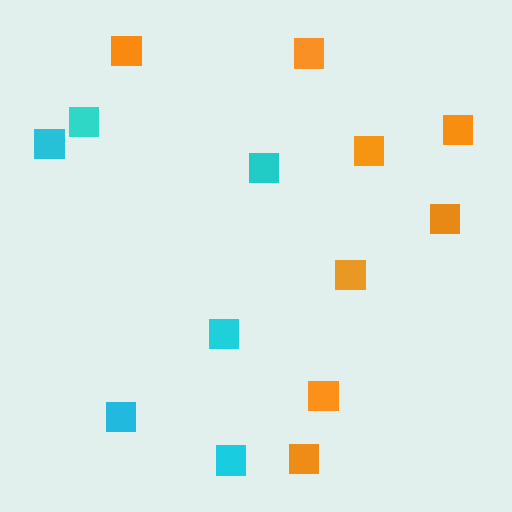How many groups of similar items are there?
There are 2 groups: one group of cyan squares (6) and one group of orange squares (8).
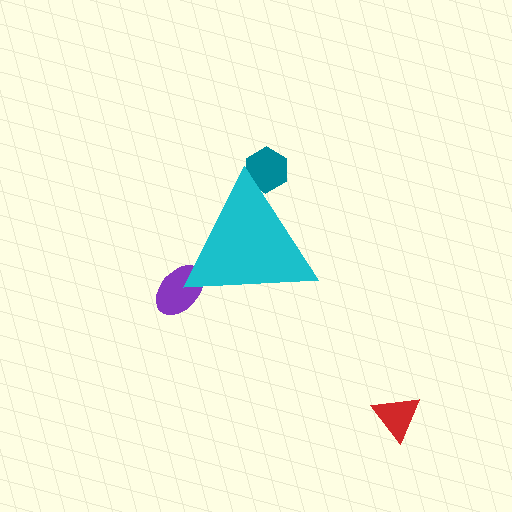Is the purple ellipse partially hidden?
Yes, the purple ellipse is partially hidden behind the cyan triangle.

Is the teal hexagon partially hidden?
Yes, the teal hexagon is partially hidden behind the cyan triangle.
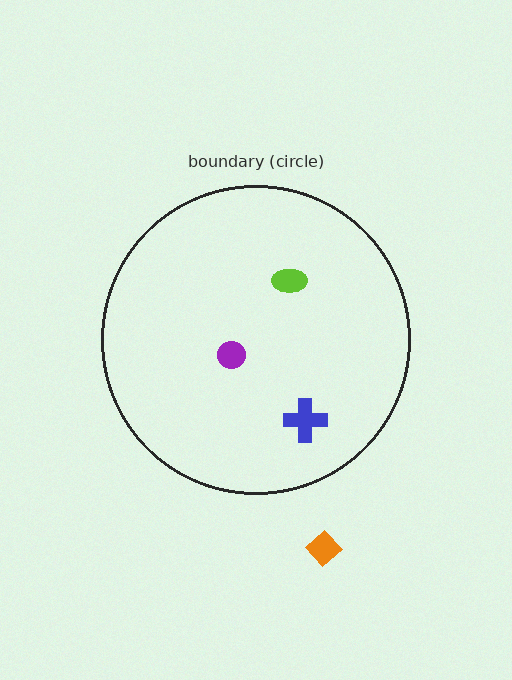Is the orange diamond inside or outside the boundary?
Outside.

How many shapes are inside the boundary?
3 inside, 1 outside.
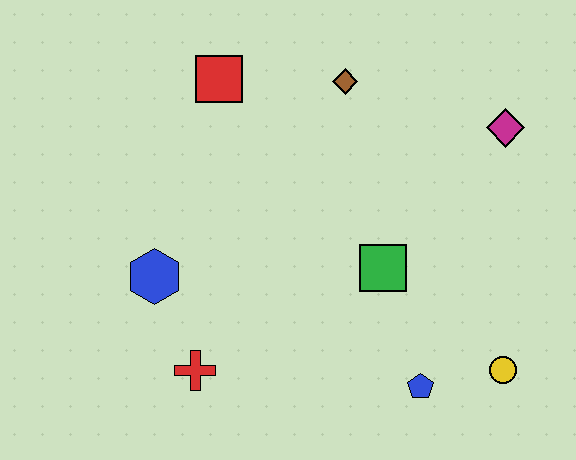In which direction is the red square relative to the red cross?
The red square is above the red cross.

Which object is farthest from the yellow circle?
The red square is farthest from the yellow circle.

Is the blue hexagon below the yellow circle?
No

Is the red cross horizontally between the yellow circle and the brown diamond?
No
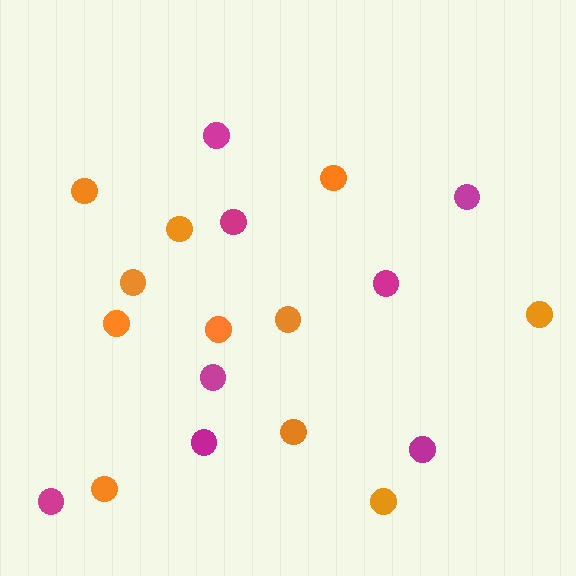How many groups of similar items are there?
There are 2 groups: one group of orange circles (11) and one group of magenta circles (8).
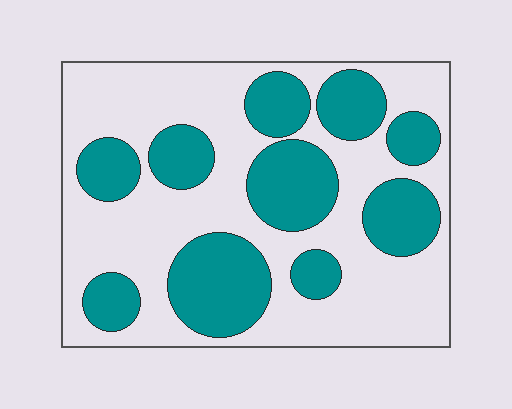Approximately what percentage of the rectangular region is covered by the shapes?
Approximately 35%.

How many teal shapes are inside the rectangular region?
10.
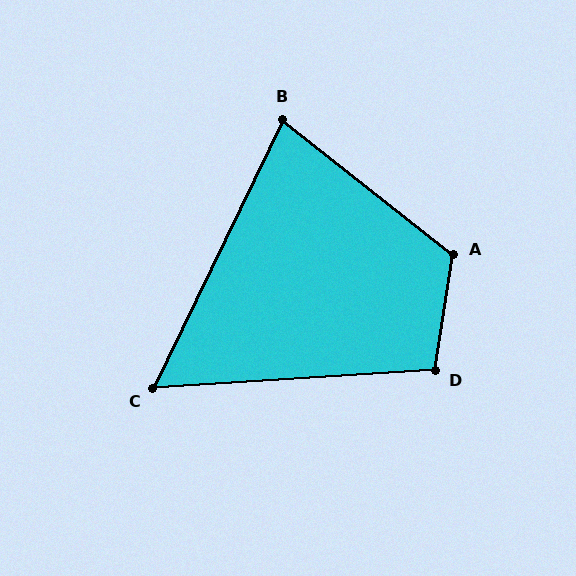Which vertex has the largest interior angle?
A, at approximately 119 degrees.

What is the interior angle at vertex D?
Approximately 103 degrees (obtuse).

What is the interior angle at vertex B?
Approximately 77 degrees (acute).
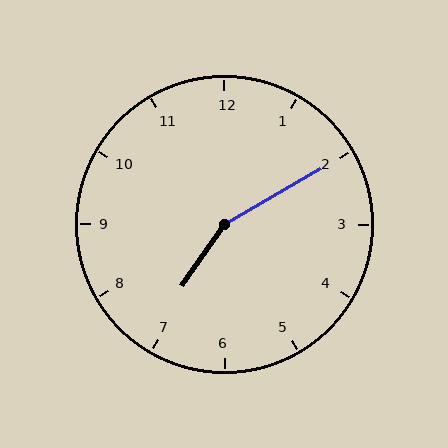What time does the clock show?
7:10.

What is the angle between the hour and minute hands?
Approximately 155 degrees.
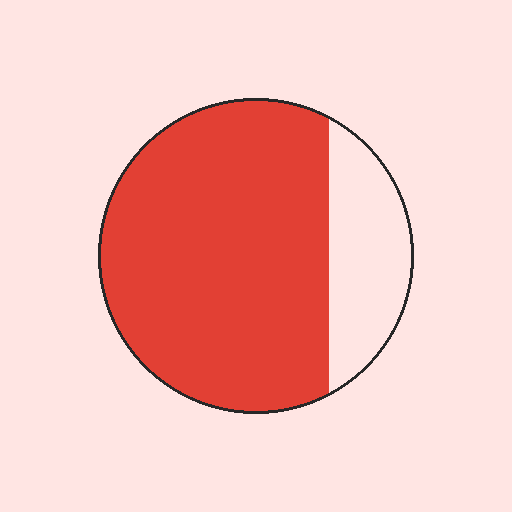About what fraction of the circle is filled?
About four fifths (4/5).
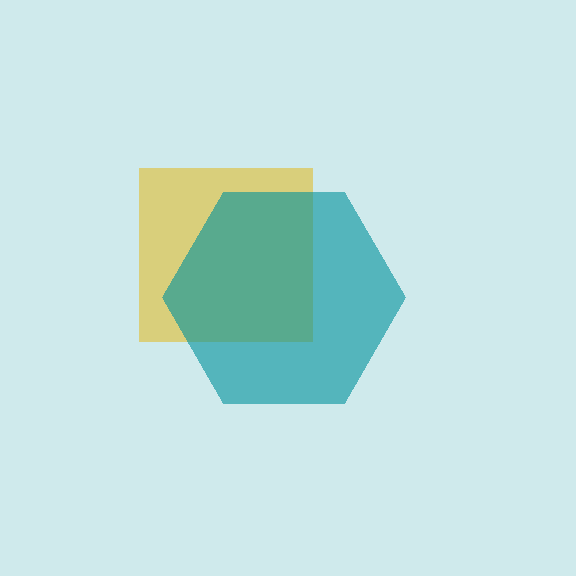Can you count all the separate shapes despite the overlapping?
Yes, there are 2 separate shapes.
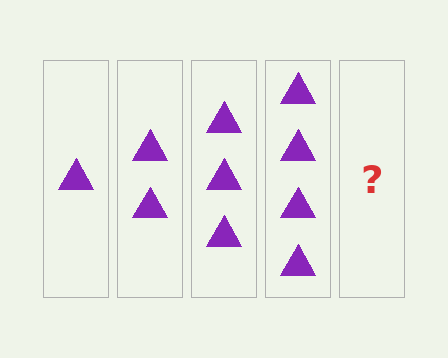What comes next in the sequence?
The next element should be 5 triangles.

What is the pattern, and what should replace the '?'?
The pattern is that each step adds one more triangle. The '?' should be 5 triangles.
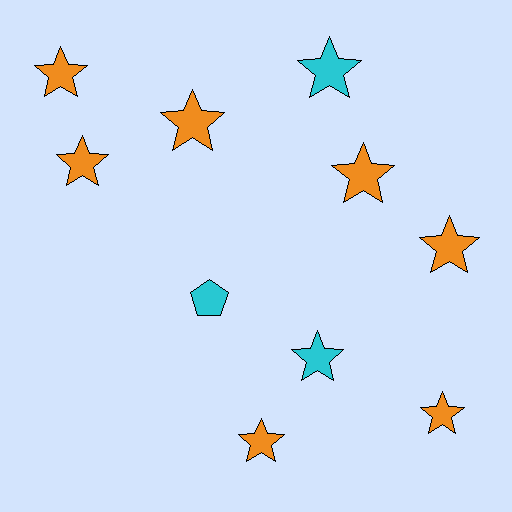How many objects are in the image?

**TASK TO CARRY OUT**
Extract, character for character, every line from the one that holds "What is the interior angle at vertex B?" through the end of the entries above. Include both boundary lines and no pictures.

**TASK RESPONSE**
What is the interior angle at vertex B?
Approximately 77 degrees (acute).
What time does the clock show?
7:10.

What is the angle between the hour and minute hands?
Approximately 155 degrees.
About what fraction of the circle is filled?
About four fifths (4/5).
Can you count all the separate shapes despite the overlapping?
Yes, there are 2 separate shapes.
What comes next in the sequence?
The next element should be 5 triangles.

What is the pattern, and what should replace the '?'?
The pattern is that each step adds one more triangle. The '?' should be 5 triangles.
How many objects are in the image?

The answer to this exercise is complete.